## Exercise aim
Can you reproduce the data beneath, keeping every line exact?

## Collection entries
....
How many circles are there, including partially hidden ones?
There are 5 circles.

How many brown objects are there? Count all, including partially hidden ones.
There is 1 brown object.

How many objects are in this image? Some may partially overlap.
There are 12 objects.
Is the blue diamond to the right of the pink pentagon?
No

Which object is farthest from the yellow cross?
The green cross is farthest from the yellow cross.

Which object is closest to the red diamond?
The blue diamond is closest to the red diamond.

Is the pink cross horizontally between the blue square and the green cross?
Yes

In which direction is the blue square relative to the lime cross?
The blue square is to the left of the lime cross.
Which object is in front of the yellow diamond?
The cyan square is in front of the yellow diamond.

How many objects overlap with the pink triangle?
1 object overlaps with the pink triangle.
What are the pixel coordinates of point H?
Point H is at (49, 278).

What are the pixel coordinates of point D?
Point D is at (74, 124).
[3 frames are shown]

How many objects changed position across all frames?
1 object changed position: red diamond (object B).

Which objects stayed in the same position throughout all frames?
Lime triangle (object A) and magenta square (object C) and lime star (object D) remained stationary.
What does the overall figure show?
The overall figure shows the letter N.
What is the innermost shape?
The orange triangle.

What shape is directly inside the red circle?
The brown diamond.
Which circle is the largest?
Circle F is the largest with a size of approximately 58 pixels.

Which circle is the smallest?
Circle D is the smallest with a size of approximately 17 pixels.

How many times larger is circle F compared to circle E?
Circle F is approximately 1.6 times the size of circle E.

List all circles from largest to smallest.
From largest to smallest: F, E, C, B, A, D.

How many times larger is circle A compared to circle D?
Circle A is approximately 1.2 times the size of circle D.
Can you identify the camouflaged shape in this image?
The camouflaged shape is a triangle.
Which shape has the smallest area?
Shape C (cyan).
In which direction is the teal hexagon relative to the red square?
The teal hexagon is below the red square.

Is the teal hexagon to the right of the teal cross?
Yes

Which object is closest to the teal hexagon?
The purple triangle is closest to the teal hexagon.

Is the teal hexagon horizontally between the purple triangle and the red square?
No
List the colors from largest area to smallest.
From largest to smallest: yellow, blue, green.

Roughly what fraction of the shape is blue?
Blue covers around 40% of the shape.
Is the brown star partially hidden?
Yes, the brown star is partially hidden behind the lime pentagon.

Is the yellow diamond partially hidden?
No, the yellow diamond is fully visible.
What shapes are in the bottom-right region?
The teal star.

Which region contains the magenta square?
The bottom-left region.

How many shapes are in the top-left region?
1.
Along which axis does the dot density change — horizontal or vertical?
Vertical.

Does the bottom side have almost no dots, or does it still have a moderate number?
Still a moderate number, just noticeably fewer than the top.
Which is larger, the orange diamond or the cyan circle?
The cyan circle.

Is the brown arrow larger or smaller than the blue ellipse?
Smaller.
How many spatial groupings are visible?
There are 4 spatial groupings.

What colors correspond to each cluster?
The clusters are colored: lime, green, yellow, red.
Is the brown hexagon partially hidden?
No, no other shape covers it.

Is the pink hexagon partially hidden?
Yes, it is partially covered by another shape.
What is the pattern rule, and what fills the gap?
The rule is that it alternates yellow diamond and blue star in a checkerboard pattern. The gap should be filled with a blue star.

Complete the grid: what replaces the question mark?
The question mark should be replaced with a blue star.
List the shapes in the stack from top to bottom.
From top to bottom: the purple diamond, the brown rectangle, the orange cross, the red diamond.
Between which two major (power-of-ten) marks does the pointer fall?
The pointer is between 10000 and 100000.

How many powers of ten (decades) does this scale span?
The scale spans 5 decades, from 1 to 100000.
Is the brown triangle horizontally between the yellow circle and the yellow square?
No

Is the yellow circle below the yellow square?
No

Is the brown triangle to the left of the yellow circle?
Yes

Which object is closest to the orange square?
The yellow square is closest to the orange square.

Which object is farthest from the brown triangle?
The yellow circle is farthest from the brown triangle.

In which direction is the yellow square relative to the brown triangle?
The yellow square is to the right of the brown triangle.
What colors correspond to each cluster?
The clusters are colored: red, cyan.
....
## The solution
How many circles are there, including partially hidden ones?
There are 5 circles.

How many brown objects are there? Count all, including partially hidden ones.
There is 1 brown object.

How many objects are in this image? Some may partially overlap.
There are 12 objects.
Is the blue diamond to the right of the pink pentagon?
No

Which object is farthest from the yellow cross?
The green cross is farthest from the yellow cross.

Which object is closest to the red diamond?
The blue diamond is closest to the red diamond.

Is the pink cross horizontally between the blue square and the green cross?
Yes

In which direction is the blue square relative to the lime cross?
The blue square is to the left of the lime cross.
Which object is in front of the yellow diamond?
The cyan square is in front of the yellow diamond.

How many objects overlap with the pink triangle?
1 object overlaps with the pink triangle.
What are the pixel coordinates of point H?
Point H is at (49, 278).

What are the pixel coordinates of point D?
Point D is at (74, 124).
[3 frames are shown]

How many objects changed position across all frames?
1 object changed position: red diamond (object B).

Which objects stayed in the same position throughout all frames?
Lime triangle (object A) and magenta square (object C) and lime star (object D) remained stationary.
What does the overall figure show?
The overall figure shows the letter N.
What is the innermost shape?
The orange triangle.

What shape is directly inside the red circle?
The brown diamond.
Which circle is the largest?
Circle F is the largest with a size of approximately 58 pixels.

Which circle is the smallest?
Circle D is the smallest with a size of approximately 17 pixels.

How many times larger is circle F compared to circle E?
Circle F is approximately 1.6 times the size of circle E.

List all circles from largest to smallest.
From largest to smallest: F, E, C, B, A, D.

How many times larger is circle A compared to circle D?
Circle A is approximately 1.2 times the size of circle D.
Can you identify the camouflaged shape in this image?
The camouflaged shape is a triangle.
Which shape has the smallest area?
Shape C (cyan).
In which direction is the teal hexagon relative to the red square?
The teal hexagon is below the red square.

Is the teal hexagon to the right of the teal cross?
Yes

Which object is closest to the teal hexagon?
The purple triangle is closest to the teal hexagon.

Is the teal hexagon horizontally between the purple triangle and the red square?
No
List the colors from largest area to smallest.
From largest to smallest: yellow, blue, green.

Roughly what fraction of the shape is blue?
Blue covers around 40% of the shape.
Is the brown star partially hidden?
Yes, the brown star is partially hidden behind the lime pentagon.

Is the yellow diamond partially hidden?
No, the yellow diamond is fully visible.
What shapes are in the bottom-right region?
The teal star.

Which region contains the magenta square?
The bottom-left region.

How many shapes are in the top-left region?
1.
Along which axis does the dot density change — horizontal or vertical?
Vertical.

Does the bottom side have almost no dots, or does it still have a moderate number?
Still a moderate number, just noticeably fewer than the top.
Which is larger, the orange diamond or the cyan circle?
The cyan circle.

Is the brown arrow larger or smaller than the blue ellipse?
Smaller.
How many spatial groupings are visible?
There are 4 spatial groupings.

What colors correspond to each cluster?
The clusters are colored: lime, green, yellow, red.
Is the brown hexagon partially hidden?
No, no other shape covers it.

Is the pink hexagon partially hidden?
Yes, it is partially covered by another shape.
What is the pattern rule, and what fills the gap?
The rule is that it alternates yellow diamond and blue star in a checkerboard pattern. The gap should be filled with a blue star.

Complete the grid: what replaces the question mark?
The question mark should be replaced with a blue star.
List the shapes in the stack from top to bottom.
From top to bottom: the purple diamond, the brown rectangle, the orange cross, the red diamond.
Between which two major (power-of-ten) marks does the pointer fall?
The pointer is between 10000 and 100000.

How many powers of ten (decades) does this scale span?
The scale spans 5 decades, from 1 to 100000.
Is the brown triangle horizontally between the yellow circle and the yellow square?
No

Is the yellow circle below the yellow square?
No

Is the brown triangle to the left of the yellow circle?
Yes

Which object is closest to the orange square?
The yellow square is closest to the orange square.

Which object is farthest from the brown triangle?
The yellow circle is farthest from the brown triangle.

In which direction is the yellow square relative to the brown triangle?
The yellow square is to the right of the brown triangle.
What colors correspond to each cluster?
The clusters are colored: red, cyan.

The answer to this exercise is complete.